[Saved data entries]
◆ ◆ ◆ ◆ ◆ ◆ ◆

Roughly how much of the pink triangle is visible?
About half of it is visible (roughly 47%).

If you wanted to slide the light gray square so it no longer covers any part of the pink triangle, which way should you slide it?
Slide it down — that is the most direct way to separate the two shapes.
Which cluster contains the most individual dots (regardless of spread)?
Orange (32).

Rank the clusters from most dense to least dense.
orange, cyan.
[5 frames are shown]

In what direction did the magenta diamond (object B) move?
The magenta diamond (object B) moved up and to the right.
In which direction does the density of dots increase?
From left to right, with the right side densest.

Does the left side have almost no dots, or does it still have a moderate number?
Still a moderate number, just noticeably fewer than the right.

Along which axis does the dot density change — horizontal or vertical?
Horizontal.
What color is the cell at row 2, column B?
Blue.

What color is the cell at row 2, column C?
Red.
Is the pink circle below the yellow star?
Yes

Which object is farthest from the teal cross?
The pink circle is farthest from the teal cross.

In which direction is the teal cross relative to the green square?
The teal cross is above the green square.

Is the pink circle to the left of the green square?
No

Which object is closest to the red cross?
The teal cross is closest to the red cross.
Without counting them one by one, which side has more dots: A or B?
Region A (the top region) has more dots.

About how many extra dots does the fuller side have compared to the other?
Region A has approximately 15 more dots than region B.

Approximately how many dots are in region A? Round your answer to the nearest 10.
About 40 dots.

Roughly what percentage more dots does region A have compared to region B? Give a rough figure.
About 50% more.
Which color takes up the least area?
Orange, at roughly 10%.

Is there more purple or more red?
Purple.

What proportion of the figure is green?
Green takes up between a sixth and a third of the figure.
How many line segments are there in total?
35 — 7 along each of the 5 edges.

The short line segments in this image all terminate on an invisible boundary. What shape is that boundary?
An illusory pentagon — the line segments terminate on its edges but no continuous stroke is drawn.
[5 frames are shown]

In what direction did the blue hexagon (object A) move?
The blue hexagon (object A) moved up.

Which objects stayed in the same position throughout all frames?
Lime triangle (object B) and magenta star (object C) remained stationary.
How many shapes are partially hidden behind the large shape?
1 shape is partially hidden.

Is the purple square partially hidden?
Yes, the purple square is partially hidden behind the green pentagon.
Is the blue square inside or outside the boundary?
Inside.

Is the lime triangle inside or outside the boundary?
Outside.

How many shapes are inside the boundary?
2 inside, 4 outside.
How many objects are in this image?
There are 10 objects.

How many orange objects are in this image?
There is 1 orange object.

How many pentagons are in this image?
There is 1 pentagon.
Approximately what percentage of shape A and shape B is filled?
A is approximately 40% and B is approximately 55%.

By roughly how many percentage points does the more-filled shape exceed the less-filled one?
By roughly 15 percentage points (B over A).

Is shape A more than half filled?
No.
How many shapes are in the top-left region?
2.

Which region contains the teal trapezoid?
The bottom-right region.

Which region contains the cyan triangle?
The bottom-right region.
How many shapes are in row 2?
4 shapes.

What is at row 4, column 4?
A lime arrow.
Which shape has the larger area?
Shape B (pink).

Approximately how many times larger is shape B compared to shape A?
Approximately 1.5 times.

◆ ◆ ◆ ◆ ◆ ◆ ◆

**REQUIRED TASK**
All of the material above needs to be copied exactly.

**SOLUTION BELOW**
Roughly how much of the pink triangle is visible?
About half of it is visible (roughly 47%).

If you wanted to slide the light gray square so it no longer covers any part of the pink triangle, which way should you slide it?
Slide it down — that is the most direct way to separate the two shapes.
Which cluster contains the most individual dots (regardless of spread)?
Orange (32).

Rank the clusters from most dense to least dense.
orange, cyan.
[5 frames are shown]

In what direction did the magenta diamond (object B) move?
The magenta diamond (object B) moved up and to the right.
In which direction does the density of dots increase?
From left to right, with the right side densest.

Does the left side have almost no dots, or does it still have a moderate number?
Still a moderate number, just noticeably fewer than the right.

Along which axis does the dot density change — horizontal or vertical?
Horizontal.
What color is the cell at row 2, column B?
Blue.

What color is the cell at row 2, column C?
Red.
Is the pink circle below the yellow star?
Yes

Which object is farthest from the teal cross?
The pink circle is farthest from the teal cross.

In which direction is the teal cross relative to the green square?
The teal cross is above the green square.

Is the pink circle to the left of the green square?
No

Which object is closest to the red cross?
The teal cross is closest to the red cross.
Without counting them one by one, which side has more dots: A or B?
Region A (the top region) has more dots.

About how many extra dots does the fuller side have compared to the other?
Region A has approximately 15 more dots than region B.

Approximately how many dots are in region A? Round your answer to the nearest 10.
About 40 dots.

Roughly what percentage more dots does region A have compared to region B? Give a rough figure.
About 50% more.
Which color takes up the least area?
Orange, at roughly 10%.

Is there more purple or more red?
Purple.

What proportion of the figure is green?
Green takes up between a sixth and a third of the figure.
How many line segments are there in total?
35 — 7 along each of the 5 edges.

The short line segments in this image all terminate on an invisible boundary. What shape is that boundary?
An illusory pentagon — the line segments terminate on its edges but no continuous stroke is drawn.
[5 frames are shown]

In what direction did the blue hexagon (object A) move?
The blue hexagon (object A) moved up.

Which objects stayed in the same position throughout all frames?
Lime triangle (object B) and magenta star (object C) remained stationary.
How many shapes are partially hidden behind the large shape?
1 shape is partially hidden.

Is the purple square partially hidden?
Yes, the purple square is partially hidden behind the green pentagon.
Is the blue square inside or outside the boundary?
Inside.

Is the lime triangle inside or outside the boundary?
Outside.

How many shapes are inside the boundary?
2 inside, 4 outside.
How many objects are in this image?
There are 10 objects.

How many orange objects are in this image?
There is 1 orange object.

How many pentagons are in this image?
There is 1 pentagon.
Approximately what percentage of shape A and shape B is filled?
A is approximately 40% and B is approximately 55%.

By roughly how many percentage points does the more-filled shape exceed the less-filled one?
By roughly 15 percentage points (B over A).

Is shape A more than half filled?
No.
How many shapes are in the top-left region?
2.

Which region contains the teal trapezoid?
The bottom-right region.

Which region contains the cyan triangle?
The bottom-right region.
How many shapes are in row 2?
4 shapes.

What is at row 4, column 4?
A lime arrow.
Which shape has the larger area?
Shape B (pink).

Approximately how many times larger is shape B compared to shape A?
Approximately 1.5 times.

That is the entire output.